◆ WRITTEN TASK ◆
Write the entries below out again exactly; any picture in them stays out.

(Records)
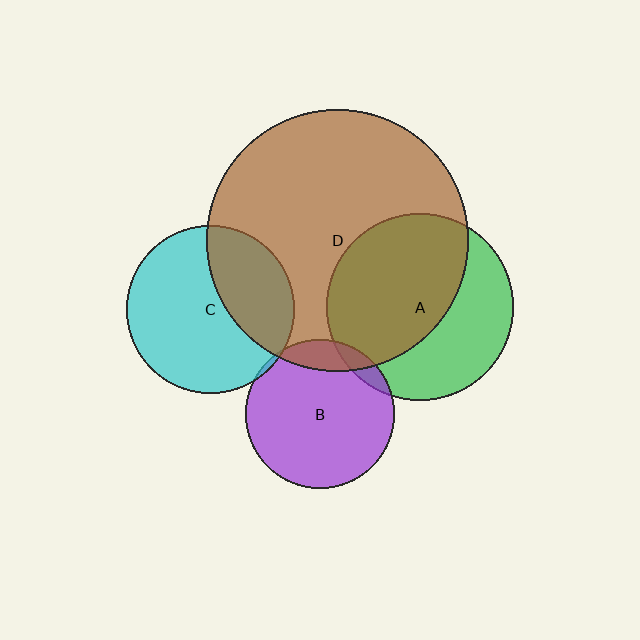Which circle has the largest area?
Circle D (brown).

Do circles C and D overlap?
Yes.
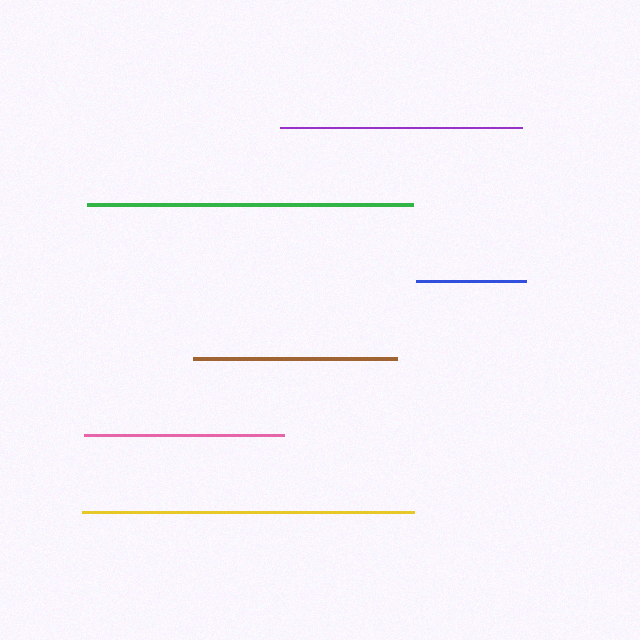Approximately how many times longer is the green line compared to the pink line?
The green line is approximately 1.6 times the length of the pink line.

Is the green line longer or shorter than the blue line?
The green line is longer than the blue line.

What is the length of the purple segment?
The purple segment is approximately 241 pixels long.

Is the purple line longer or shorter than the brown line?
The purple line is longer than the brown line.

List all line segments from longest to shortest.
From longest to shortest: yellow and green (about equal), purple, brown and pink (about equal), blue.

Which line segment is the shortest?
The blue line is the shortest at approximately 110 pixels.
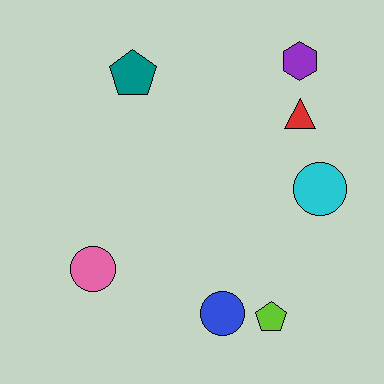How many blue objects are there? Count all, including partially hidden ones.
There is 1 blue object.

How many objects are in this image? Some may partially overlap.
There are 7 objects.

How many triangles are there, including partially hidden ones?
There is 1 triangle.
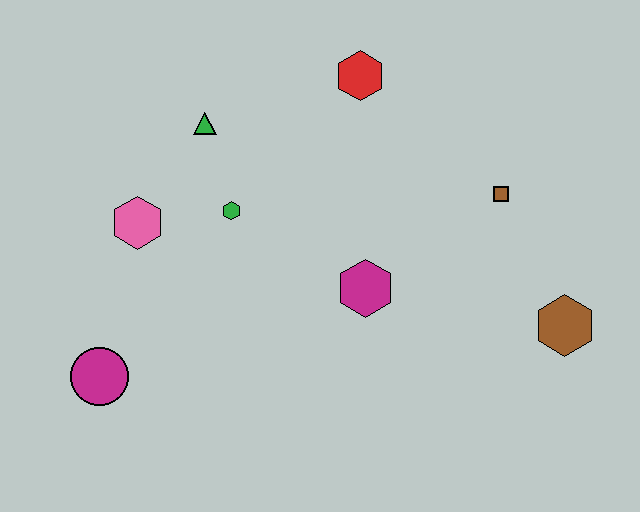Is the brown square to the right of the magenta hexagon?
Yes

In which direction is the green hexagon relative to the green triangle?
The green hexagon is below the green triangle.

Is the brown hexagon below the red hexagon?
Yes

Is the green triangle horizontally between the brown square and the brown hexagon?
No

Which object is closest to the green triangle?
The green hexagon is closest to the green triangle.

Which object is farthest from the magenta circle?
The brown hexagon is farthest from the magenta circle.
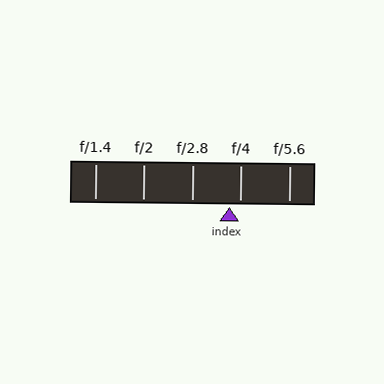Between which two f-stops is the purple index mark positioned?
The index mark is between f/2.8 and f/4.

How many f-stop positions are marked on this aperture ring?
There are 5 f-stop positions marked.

◆ EXERCISE ANSWER ◆
Which circle has the largest area?
Circle D (brown).

Do circles C and D overlap?
Yes.
Approximately how many times longer is the green line compared to the pink line?
The green line is approximately 1.6 times the length of the pink line.

Is the green line longer or shorter than the blue line?
The green line is longer than the blue line.

What is the length of the purple segment?
The purple segment is approximately 241 pixels long.

Is the purple line longer or shorter than the brown line?
The purple line is longer than the brown line.

List all line segments from longest to shortest.
From longest to shortest: yellow and green (about equal), purple, brown and pink (about equal), blue.

Which line segment is the shortest?
The blue line is the shortest at approximately 110 pixels.
How many blue objects are there? Count all, including partially hidden ones.
There is 1 blue object.

How many objects are in this image? Some may partially overlap.
There are 7 objects.

How many triangles are there, including partially hidden ones?
There is 1 triangle.
Is the brown square to the right of the magenta hexagon?
Yes

In which direction is the green hexagon relative to the green triangle?
The green hexagon is below the green triangle.

Is the brown hexagon below the red hexagon?
Yes

Is the green triangle horizontally between the brown square and the brown hexagon?
No

Which object is closest to the green triangle?
The green hexagon is closest to the green triangle.

Which object is farthest from the magenta circle?
The brown hexagon is farthest from the magenta circle.
Between which two f-stops is the purple index mark positioned?
The index mark is between f/2.8 and f/4.

How many f-stop positions are marked on this aperture ring?
There are 5 f-stop positions marked.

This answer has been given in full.